Skip all pictures. Set down only the lines starting at the line containing "How many differences" and running to the end of the listing.

--- START OF STORED ROWS ---

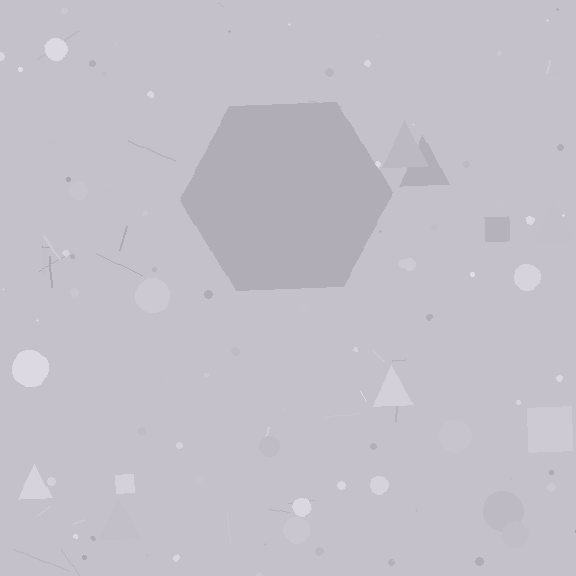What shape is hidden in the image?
A hexagon is hidden in the image.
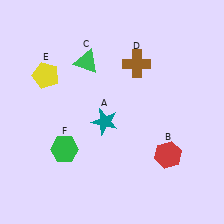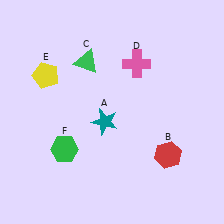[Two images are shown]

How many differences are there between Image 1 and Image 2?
There is 1 difference between the two images.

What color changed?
The cross (D) changed from brown in Image 1 to pink in Image 2.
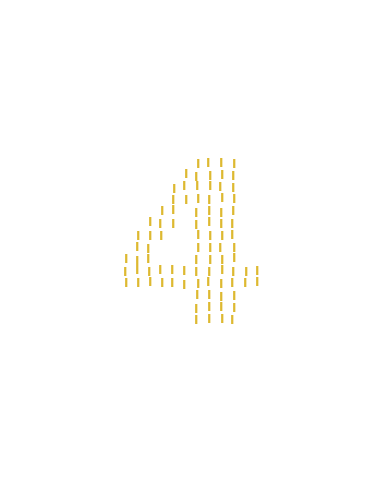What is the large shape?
The large shape is the digit 4.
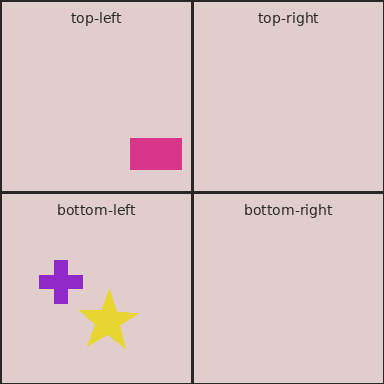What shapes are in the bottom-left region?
The purple cross, the yellow star.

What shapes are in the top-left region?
The magenta rectangle.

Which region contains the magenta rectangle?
The top-left region.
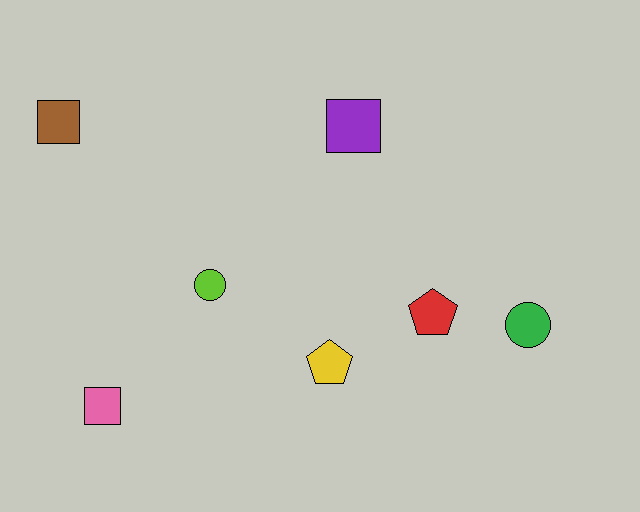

--- END OF STORED ROWS ---

CORRECT OUTPUT —
How many differences are there between Image 1 and Image 2?
There is 1 difference between the two images.

What color changed?
The cross (D) changed from brown in Image 1 to pink in Image 2.
What is the large shape?
The large shape is the digit 4.
What shapes are in the bottom-left region?
The purple cross, the yellow star.

What shapes are in the top-left region?
The magenta rectangle.

Which region contains the magenta rectangle?
The top-left region.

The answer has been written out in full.